Request: Repeat the records word for word, excluding any picture.

Data records:
— begin —

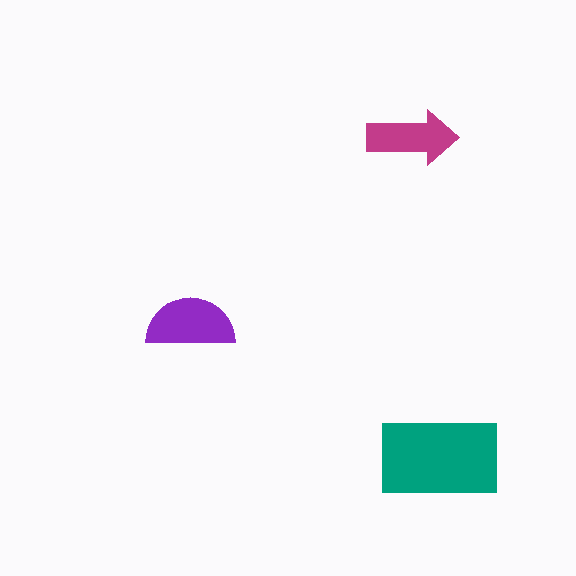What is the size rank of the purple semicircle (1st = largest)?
2nd.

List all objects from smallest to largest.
The magenta arrow, the purple semicircle, the teal rectangle.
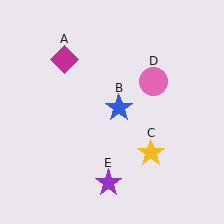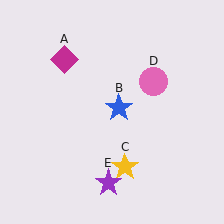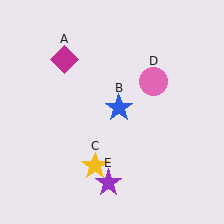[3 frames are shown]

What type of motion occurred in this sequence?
The yellow star (object C) rotated clockwise around the center of the scene.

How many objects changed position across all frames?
1 object changed position: yellow star (object C).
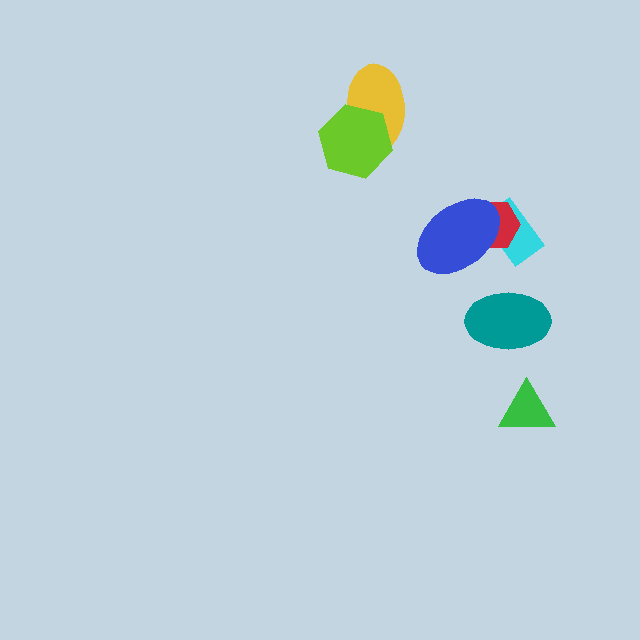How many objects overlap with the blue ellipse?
2 objects overlap with the blue ellipse.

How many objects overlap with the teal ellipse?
0 objects overlap with the teal ellipse.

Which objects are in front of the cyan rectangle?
2 objects cover part of the cyan rectangle: the red hexagon and the blue ellipse.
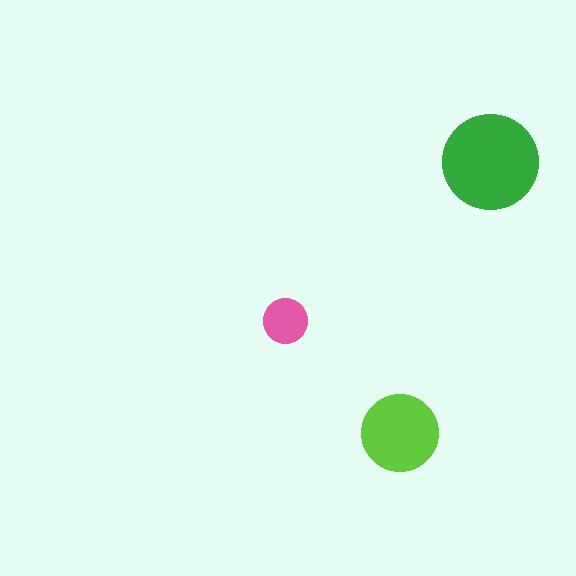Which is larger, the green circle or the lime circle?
The green one.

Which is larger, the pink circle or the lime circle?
The lime one.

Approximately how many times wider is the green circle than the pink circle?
About 2 times wider.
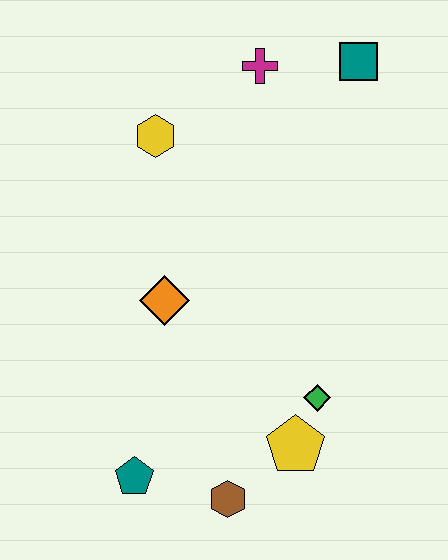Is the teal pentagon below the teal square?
Yes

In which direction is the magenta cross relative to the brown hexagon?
The magenta cross is above the brown hexagon.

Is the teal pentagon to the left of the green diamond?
Yes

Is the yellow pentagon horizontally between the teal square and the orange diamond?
Yes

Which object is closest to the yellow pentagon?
The green diamond is closest to the yellow pentagon.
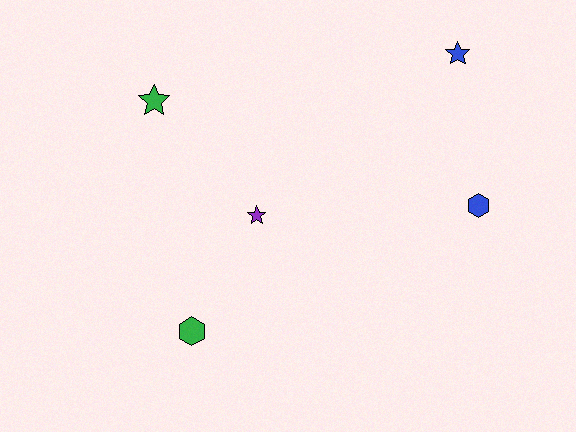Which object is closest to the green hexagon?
The purple star is closest to the green hexagon.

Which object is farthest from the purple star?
The blue star is farthest from the purple star.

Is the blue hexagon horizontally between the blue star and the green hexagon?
No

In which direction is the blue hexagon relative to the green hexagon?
The blue hexagon is to the right of the green hexagon.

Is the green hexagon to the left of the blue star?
Yes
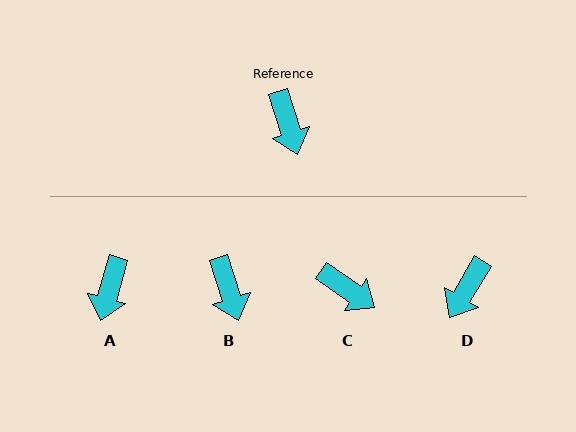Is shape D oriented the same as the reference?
No, it is off by about 49 degrees.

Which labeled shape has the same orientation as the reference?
B.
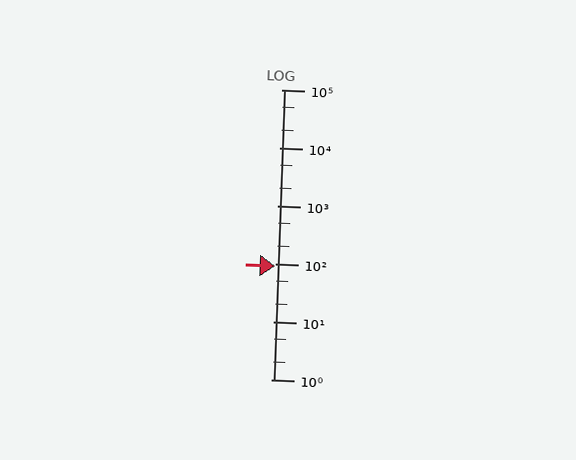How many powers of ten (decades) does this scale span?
The scale spans 5 decades, from 1 to 100000.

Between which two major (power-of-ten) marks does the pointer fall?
The pointer is between 10 and 100.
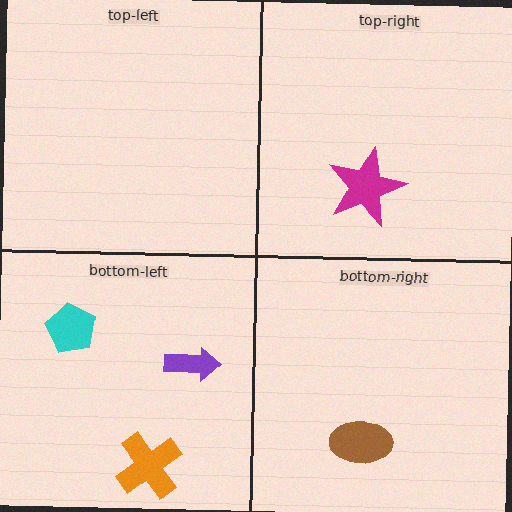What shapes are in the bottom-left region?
The orange cross, the cyan pentagon, the purple arrow.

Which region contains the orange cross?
The bottom-left region.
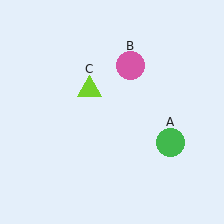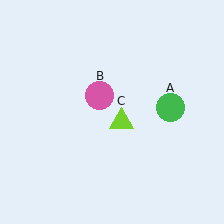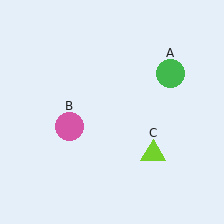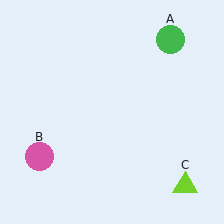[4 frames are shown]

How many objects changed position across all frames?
3 objects changed position: green circle (object A), pink circle (object B), lime triangle (object C).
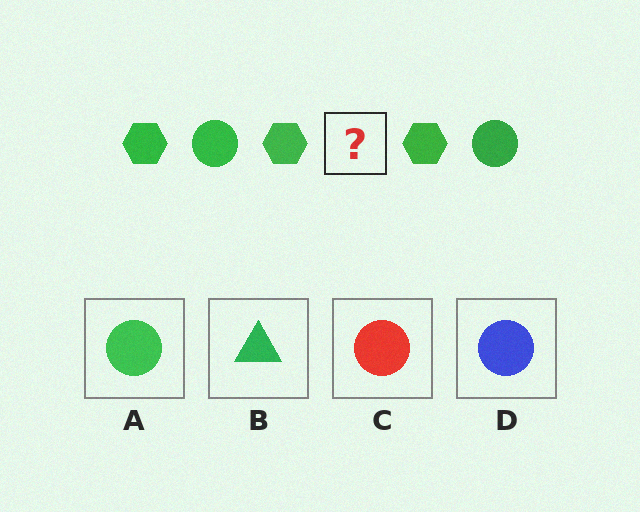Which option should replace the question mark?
Option A.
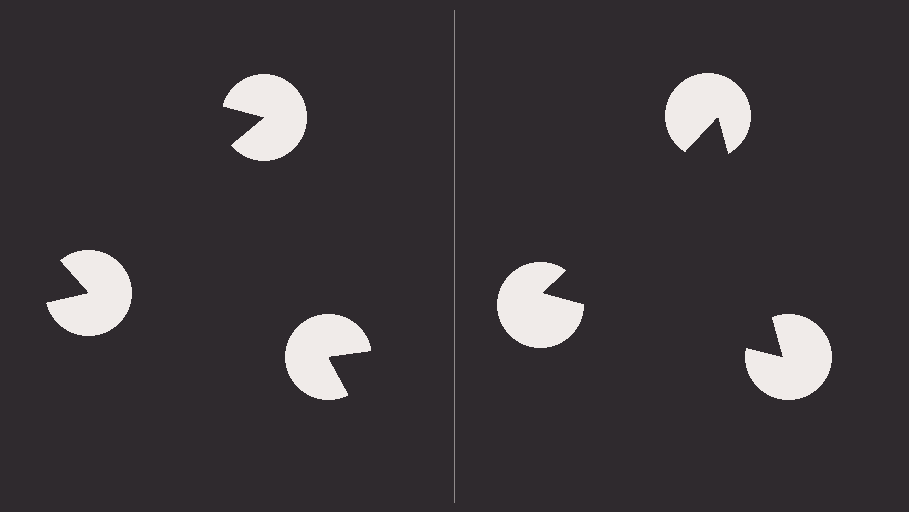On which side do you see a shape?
An illusory triangle appears on the right side. On the left side the wedge cuts are rotated, so no coherent shape forms.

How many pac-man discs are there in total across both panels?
6 — 3 on each side.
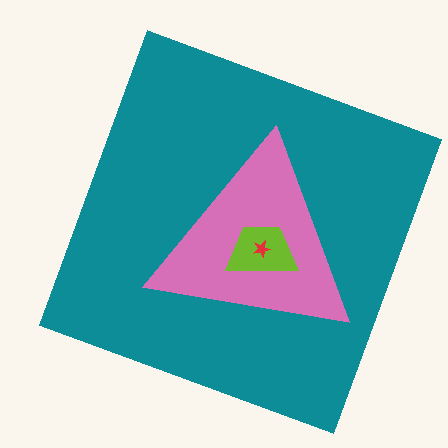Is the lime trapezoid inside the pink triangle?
Yes.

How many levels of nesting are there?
4.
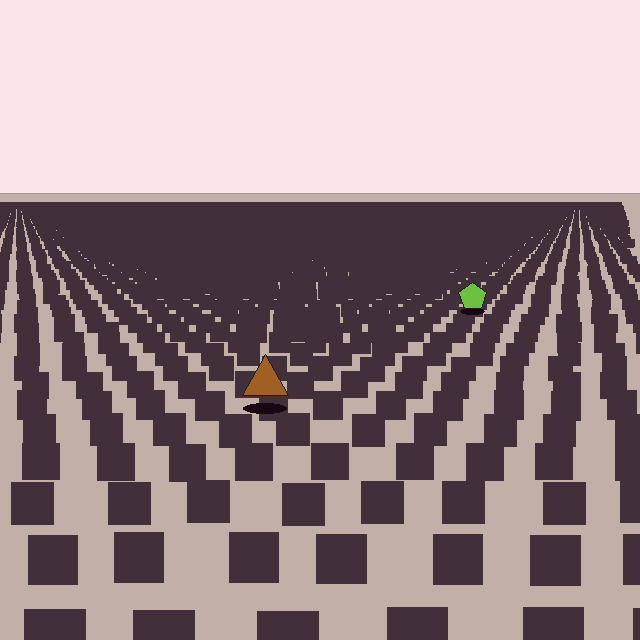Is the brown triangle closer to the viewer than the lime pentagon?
Yes. The brown triangle is closer — you can tell from the texture gradient: the ground texture is coarser near it.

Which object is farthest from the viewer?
The lime pentagon is farthest from the viewer. It appears smaller and the ground texture around it is denser.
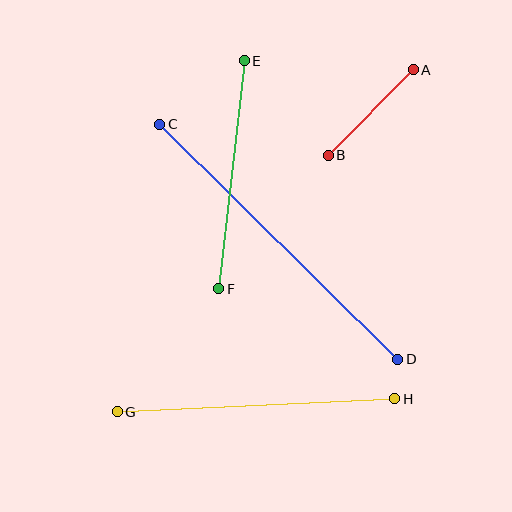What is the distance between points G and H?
The distance is approximately 278 pixels.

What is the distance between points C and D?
The distance is approximately 334 pixels.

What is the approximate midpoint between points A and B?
The midpoint is at approximately (371, 112) pixels.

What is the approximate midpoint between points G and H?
The midpoint is at approximately (256, 405) pixels.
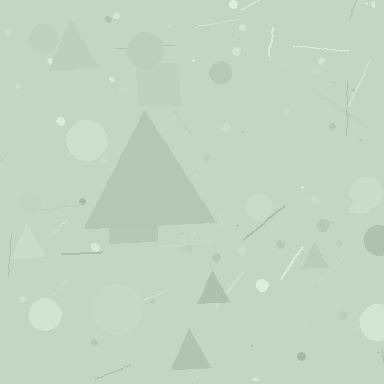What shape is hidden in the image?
A triangle is hidden in the image.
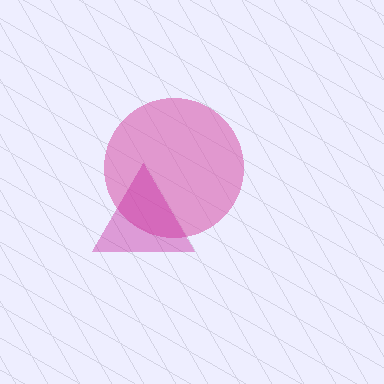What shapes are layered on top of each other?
The layered shapes are: a pink circle, a magenta triangle.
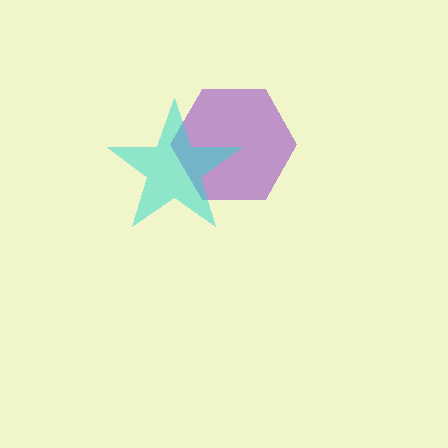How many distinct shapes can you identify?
There are 2 distinct shapes: a purple hexagon, a cyan star.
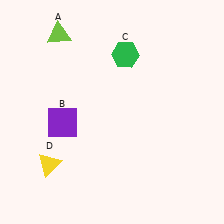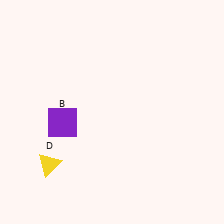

— end —

Expected answer:
What is the size rank of the purple semicircle (1st = largest)?
2nd.

List all objects from smallest to largest.
The magenta arrow, the purple semicircle, the teal rectangle.
[3 frames are shown]

What type of motion occurred in this sequence?
The yellow star (object C) rotated clockwise around the center of the scene.

How many objects changed position across all frames?
1 object changed position: yellow star (object C).
How many objects overlap with the blue ellipse?
2 objects overlap with the blue ellipse.

How many objects overlap with the teal ellipse?
0 objects overlap with the teal ellipse.

Which objects are in front of the cyan rectangle?
2 objects cover part of the cyan rectangle: the red hexagon and the blue ellipse.
Which is larger, the green circle or the lime circle?
The green one.

Which is larger, the pink circle or the lime circle?
The lime one.

Approximately how many times wider is the green circle than the pink circle?
About 2 times wider.
Is the teal pentagon below the teal square?
Yes

In which direction is the magenta cross relative to the brown hexagon?
The magenta cross is above the brown hexagon.

Is the teal pentagon to the left of the green diamond?
Yes

Is the yellow pentagon horizontally between the teal square and the orange diamond?
Yes

Which object is closest to the yellow pentagon?
The green diamond is closest to the yellow pentagon.
Which object is closest to the green hexagon?
The purple star is closest to the green hexagon.

Which object is farthest from the purple star?
The blue star is farthest from the purple star.

Is the blue hexagon horizontally between the blue star and the green hexagon?
No

In which direction is the blue hexagon relative to the green hexagon?
The blue hexagon is to the right of the green hexagon.

Is the green hexagon to the left of the blue star?
Yes
Is shape D oriented the same as the reference?
No, it is off by about 49 degrees.

Which labeled shape has the same orientation as the reference?
B.
How many powers of ten (decades) does this scale span?
The scale spans 5 decades, from 1 to 100000.

Between which two major (power-of-ten) marks does the pointer fall?
The pointer is between 10 and 100.
What shapes are in the bottom-left region?
The orange cross, the cyan pentagon, the purple arrow.

Which region contains the orange cross?
The bottom-left region.
[4 frames are shown]

How many objects changed position across all frames?
3 objects changed position: green circle (object A), pink circle (object B), lime triangle (object C).
Which option should replace the question mark?
Option A.
On which side do you see a shape?
An illusory triangle appears on the right side. On the left side the wedge cuts are rotated, so no coherent shape forms.

How many pac-man discs are there in total across both panels?
6 — 3 on each side.
Is the lime trapezoid inside the pink triangle?
Yes.

How many levels of nesting are there?
4.
Is the brown triangle closer to the viewer than the lime pentagon?
Yes. The brown triangle is closer — you can tell from the texture gradient: the ground texture is coarser near it.

Which object is farthest from the viewer?
The lime pentagon is farthest from the viewer. It appears smaller and the ground texture around it is denser.
What is the distance between points G and H?
The distance is approximately 278 pixels.

What is the distance between points C and D?
The distance is approximately 334 pixels.

What is the approximate midpoint between points A and B?
The midpoint is at approximately (371, 112) pixels.

What is the approximate midpoint between points G and H?
The midpoint is at approximately (256, 405) pixels.
What shape is hidden in the image?
A triangle is hidden in the image.
What shapes are layered on top of each other?
The layered shapes are: a pink circle, a magenta triangle.
How many distinct shapes can you identify?
There are 2 distinct shapes: a purple hexagon, a cyan star.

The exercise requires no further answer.